**TASK OBJECTIVE:**
Exactly as they stand, set down all of the records again.

Geometric figure dataset entries
- Opening Delimiter -

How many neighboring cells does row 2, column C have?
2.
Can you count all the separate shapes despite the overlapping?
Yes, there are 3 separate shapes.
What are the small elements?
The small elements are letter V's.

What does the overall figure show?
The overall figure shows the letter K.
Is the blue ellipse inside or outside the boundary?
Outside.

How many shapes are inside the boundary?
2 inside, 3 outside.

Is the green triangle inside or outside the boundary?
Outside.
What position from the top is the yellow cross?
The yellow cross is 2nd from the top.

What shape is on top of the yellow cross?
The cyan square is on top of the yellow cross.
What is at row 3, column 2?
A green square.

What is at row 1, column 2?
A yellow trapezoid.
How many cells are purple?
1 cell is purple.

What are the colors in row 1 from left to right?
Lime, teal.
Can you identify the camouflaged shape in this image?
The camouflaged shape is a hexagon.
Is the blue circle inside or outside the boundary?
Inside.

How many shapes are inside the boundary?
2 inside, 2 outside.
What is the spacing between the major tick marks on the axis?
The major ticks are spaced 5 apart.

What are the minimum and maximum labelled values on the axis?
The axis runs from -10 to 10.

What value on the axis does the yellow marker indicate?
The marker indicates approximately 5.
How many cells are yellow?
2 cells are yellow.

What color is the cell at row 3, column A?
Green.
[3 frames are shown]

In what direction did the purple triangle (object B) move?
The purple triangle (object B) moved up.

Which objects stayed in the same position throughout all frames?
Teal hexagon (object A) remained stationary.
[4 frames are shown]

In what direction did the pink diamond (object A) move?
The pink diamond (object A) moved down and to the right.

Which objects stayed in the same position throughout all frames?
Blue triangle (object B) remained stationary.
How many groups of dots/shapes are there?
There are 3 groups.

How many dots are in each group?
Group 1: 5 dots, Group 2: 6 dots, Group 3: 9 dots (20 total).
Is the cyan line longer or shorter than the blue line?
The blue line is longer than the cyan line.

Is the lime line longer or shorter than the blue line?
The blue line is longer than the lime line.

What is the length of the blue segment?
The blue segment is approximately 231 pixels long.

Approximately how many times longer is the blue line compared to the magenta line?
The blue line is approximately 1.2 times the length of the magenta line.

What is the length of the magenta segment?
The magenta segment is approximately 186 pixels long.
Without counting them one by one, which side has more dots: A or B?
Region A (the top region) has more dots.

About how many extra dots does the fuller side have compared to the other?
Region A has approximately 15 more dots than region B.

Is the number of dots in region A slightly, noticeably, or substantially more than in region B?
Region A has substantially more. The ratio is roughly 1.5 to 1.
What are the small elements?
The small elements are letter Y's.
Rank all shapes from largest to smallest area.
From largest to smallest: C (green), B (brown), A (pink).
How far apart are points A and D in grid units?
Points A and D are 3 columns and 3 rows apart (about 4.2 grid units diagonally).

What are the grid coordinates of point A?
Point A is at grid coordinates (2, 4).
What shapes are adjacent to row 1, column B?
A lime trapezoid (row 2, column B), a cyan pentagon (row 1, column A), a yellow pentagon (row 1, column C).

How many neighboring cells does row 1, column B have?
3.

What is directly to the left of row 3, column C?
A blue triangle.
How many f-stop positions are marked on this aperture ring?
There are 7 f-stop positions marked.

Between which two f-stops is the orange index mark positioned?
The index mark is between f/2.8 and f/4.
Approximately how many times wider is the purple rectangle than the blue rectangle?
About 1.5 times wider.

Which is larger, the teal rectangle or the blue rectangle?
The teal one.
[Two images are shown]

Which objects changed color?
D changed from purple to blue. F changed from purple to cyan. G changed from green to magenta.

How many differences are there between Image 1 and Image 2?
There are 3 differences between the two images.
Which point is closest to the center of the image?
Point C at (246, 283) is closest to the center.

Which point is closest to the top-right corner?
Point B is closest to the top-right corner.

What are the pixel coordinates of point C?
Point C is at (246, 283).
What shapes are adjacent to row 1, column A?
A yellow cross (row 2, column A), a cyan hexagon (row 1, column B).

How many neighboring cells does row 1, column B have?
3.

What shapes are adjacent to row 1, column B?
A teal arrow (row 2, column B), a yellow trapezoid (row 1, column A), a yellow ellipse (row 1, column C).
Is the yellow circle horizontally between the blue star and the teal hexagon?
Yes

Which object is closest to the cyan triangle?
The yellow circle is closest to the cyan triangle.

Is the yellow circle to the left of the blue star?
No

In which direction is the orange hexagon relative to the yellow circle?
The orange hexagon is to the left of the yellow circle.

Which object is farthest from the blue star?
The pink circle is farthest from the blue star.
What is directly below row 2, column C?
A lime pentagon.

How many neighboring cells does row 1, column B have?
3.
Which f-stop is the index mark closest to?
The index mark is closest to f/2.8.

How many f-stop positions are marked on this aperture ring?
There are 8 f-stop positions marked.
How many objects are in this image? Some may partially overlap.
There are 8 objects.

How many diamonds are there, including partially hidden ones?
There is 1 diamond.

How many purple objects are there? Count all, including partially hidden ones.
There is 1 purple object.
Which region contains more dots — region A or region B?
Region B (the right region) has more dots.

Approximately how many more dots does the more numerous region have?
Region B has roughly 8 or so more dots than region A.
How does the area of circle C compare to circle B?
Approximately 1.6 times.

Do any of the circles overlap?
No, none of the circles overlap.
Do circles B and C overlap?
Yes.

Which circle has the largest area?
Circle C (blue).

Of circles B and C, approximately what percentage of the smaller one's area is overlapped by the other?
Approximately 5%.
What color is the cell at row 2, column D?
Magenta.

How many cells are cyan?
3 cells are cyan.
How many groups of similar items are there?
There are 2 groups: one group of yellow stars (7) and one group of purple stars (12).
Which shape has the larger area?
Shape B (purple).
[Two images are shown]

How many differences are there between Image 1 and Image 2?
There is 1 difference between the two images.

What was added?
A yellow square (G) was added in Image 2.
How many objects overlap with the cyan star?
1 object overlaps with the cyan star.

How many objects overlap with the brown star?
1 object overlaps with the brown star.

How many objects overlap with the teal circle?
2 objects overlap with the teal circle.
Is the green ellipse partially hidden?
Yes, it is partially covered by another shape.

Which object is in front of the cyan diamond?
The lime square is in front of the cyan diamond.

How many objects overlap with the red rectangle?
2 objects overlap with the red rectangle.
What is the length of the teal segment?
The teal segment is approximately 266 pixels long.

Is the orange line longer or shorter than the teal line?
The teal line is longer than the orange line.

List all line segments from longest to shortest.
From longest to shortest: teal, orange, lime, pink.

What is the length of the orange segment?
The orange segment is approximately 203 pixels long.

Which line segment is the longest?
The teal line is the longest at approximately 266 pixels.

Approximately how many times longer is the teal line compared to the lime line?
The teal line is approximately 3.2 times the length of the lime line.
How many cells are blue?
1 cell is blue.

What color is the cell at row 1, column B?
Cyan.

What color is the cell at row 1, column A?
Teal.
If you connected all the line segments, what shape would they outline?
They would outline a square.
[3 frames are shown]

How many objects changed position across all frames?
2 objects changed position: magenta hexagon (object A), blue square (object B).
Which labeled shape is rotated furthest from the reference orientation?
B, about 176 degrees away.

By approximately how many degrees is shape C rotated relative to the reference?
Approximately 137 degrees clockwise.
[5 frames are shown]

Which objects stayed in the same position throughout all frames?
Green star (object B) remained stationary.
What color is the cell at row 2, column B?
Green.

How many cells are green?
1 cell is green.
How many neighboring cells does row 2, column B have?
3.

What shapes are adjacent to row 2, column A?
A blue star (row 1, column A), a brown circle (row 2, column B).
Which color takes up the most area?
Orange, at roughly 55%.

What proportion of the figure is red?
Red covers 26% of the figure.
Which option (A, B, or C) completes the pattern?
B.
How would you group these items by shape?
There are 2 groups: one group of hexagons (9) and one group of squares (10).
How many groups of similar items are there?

- Closing Delimiter -

**SOLVED EXERCISE:**
How many neighboring cells does row 2, column C have?
2.
Can you count all the separate shapes despite the overlapping?
Yes, there are 3 separate shapes.
What are the small elements?
The small elements are letter V's.

What does the overall figure show?
The overall figure shows the letter K.
Is the blue ellipse inside or outside the boundary?
Outside.

How many shapes are inside the boundary?
2 inside, 3 outside.

Is the green triangle inside or outside the boundary?
Outside.
What position from the top is the yellow cross?
The yellow cross is 2nd from the top.

What shape is on top of the yellow cross?
The cyan square is on top of the yellow cross.
What is at row 3, column 2?
A green square.

What is at row 1, column 2?
A yellow trapezoid.
How many cells are purple?
1 cell is purple.

What are the colors in row 1 from left to right?
Lime, teal.
Can you identify the camouflaged shape in this image?
The camouflaged shape is a hexagon.
Is the blue circle inside or outside the boundary?
Inside.

How many shapes are inside the boundary?
2 inside, 2 outside.
What is the spacing between the major tick marks on the axis?
The major ticks are spaced 5 apart.

What are the minimum and maximum labelled values on the axis?
The axis runs from -10 to 10.

What value on the axis does the yellow marker indicate?
The marker indicates approximately 5.
How many cells are yellow?
2 cells are yellow.

What color is the cell at row 3, column A?
Green.
[3 frames are shown]

In what direction did the purple triangle (object B) move?
The purple triangle (object B) moved up.

Which objects stayed in the same position throughout all frames?
Teal hexagon (object A) remained stationary.
[4 frames are shown]

In what direction did the pink diamond (object A) move?
The pink diamond (object A) moved down and to the right.

Which objects stayed in the same position throughout all frames?
Blue triangle (object B) remained stationary.
How many groups of dots/shapes are there?
There are 3 groups.

How many dots are in each group?
Group 1: 5 dots, Group 2: 6 dots, Group 3: 9 dots (20 total).
Is the cyan line longer or shorter than the blue line?
The blue line is longer than the cyan line.

Is the lime line longer or shorter than the blue line?
The blue line is longer than the lime line.

What is the length of the blue segment?
The blue segment is approximately 231 pixels long.

Approximately how many times longer is the blue line compared to the magenta line?
The blue line is approximately 1.2 times the length of the magenta line.

What is the length of the magenta segment?
The magenta segment is approximately 186 pixels long.
Without counting them one by one, which side has more dots: A or B?
Region A (the top region) has more dots.

About how many extra dots does the fuller side have compared to the other?
Region A has approximately 15 more dots than region B.

Is the number of dots in region A slightly, noticeably, or substantially more than in region B?
Region A has substantially more. The ratio is roughly 1.5 to 1.
What are the small elements?
The small elements are letter Y's.
Rank all shapes from largest to smallest area.
From largest to smallest: C (green), B (brown), A (pink).
How far apart are points A and D in grid units?
Points A and D are 3 columns and 3 rows apart (about 4.2 grid units diagonally).

What are the grid coordinates of point A?
Point A is at grid coordinates (2, 4).
What shapes are adjacent to row 1, column B?
A lime trapezoid (row 2, column B), a cyan pentagon (row 1, column A), a yellow pentagon (row 1, column C).

How many neighboring cells does row 1, column B have?
3.

What is directly to the left of row 3, column C?
A blue triangle.
How many f-stop positions are marked on this aperture ring?
There are 7 f-stop positions marked.

Between which two f-stops is the orange index mark positioned?
The index mark is between f/2.8 and f/4.
Approximately how many times wider is the purple rectangle than the blue rectangle?
About 1.5 times wider.

Which is larger, the teal rectangle or the blue rectangle?
The teal one.
[Two images are shown]

Which objects changed color?
D changed from purple to blue. F changed from purple to cyan. G changed from green to magenta.

How many differences are there between Image 1 and Image 2?
There are 3 differences between the two images.
Which point is closest to the center of the image?
Point C at (246, 283) is closest to the center.

Which point is closest to the top-right corner?
Point B is closest to the top-right corner.

What are the pixel coordinates of point C?
Point C is at (246, 283).
What shapes are adjacent to row 1, column A?
A yellow cross (row 2, column A), a cyan hexagon (row 1, column B).

How many neighboring cells does row 1, column B have?
3.

What shapes are adjacent to row 1, column B?
A teal arrow (row 2, column B), a yellow trapezoid (row 1, column A), a yellow ellipse (row 1, column C).
Is the yellow circle horizontally between the blue star and the teal hexagon?
Yes

Which object is closest to the cyan triangle?
The yellow circle is closest to the cyan triangle.

Is the yellow circle to the left of the blue star?
No

In which direction is the orange hexagon relative to the yellow circle?
The orange hexagon is to the left of the yellow circle.

Which object is farthest from the blue star?
The pink circle is farthest from the blue star.
What is directly below row 2, column C?
A lime pentagon.

How many neighboring cells does row 1, column B have?
3.
Which f-stop is the index mark closest to?
The index mark is closest to f/2.8.

How many f-stop positions are marked on this aperture ring?
There are 8 f-stop positions marked.
How many objects are in this image? Some may partially overlap.
There are 8 objects.

How many diamonds are there, including partially hidden ones?
There is 1 diamond.

How many purple objects are there? Count all, including partially hidden ones.
There is 1 purple object.
Which region contains more dots — region A or region B?
Region B (the right region) has more dots.

Approximately how many more dots does the more numerous region have?
Region B has roughly 8 or so more dots than region A.
How does the area of circle C compare to circle B?
Approximately 1.6 times.

Do any of the circles overlap?
No, none of the circles overlap.
Do circles B and C overlap?
Yes.

Which circle has the largest area?
Circle C (blue).

Of circles B and C, approximately what percentage of the smaller one's area is overlapped by the other?
Approximately 5%.
What color is the cell at row 2, column D?
Magenta.

How many cells are cyan?
3 cells are cyan.
How many groups of similar items are there?
There are 2 groups: one group of yellow stars (7) and one group of purple stars (12).
Which shape has the larger area?
Shape B (purple).
[Two images are shown]

How many differences are there between Image 1 and Image 2?
There is 1 difference between the two images.

What was added?
A yellow square (G) was added in Image 2.
How many objects overlap with the cyan star?
1 object overlaps with the cyan star.

How many objects overlap with the brown star?
1 object overlaps with the brown star.

How many objects overlap with the teal circle?
2 objects overlap with the teal circle.
Is the green ellipse partially hidden?
Yes, it is partially covered by another shape.

Which object is in front of the cyan diamond?
The lime square is in front of the cyan diamond.

How many objects overlap with the red rectangle?
2 objects overlap with the red rectangle.
What is the length of the teal segment?
The teal segment is approximately 266 pixels long.

Is the orange line longer or shorter than the teal line?
The teal line is longer than the orange line.

List all line segments from longest to shortest.
From longest to shortest: teal, orange, lime, pink.

What is the length of the orange segment?
The orange segment is approximately 203 pixels long.

Which line segment is the longest?
The teal line is the longest at approximately 266 pixels.

Approximately how many times longer is the teal line compared to the lime line?
The teal line is approximately 3.2 times the length of the lime line.
How many cells are blue?
1 cell is blue.

What color is the cell at row 1, column B?
Cyan.

What color is the cell at row 1, column A?
Teal.
If you connected all the line segments, what shape would they outline?
They would outline a square.
[3 frames are shown]

How many objects changed position across all frames?
2 objects changed position: magenta hexagon (object A), blue square (object B).
Which labeled shape is rotated furthest from the reference orientation?
B, about 176 degrees away.

By approximately how many degrees is shape C rotated relative to the reference?
Approximately 137 degrees clockwise.
[5 frames are shown]

Which objects stayed in the same position throughout all frames?
Green star (object B) remained stationary.
What color is the cell at row 2, column B?
Green.

How many cells are green?
1 cell is green.
How many neighboring cells does row 2, column B have?
3.

What shapes are adjacent to row 2, column A?
A blue star (row 1, column A), a brown circle (row 2, column B).
Which color takes up the most area?
Orange, at roughly 55%.

What proportion of the figure is red?
Red covers 26% of the figure.
Which option (A, B, or C) completes the pattern?
B.
How would you group these items by shape?
There are 2 groups: one group of hexagons (9) and one group of squares (10).
How many groups of similar items are there?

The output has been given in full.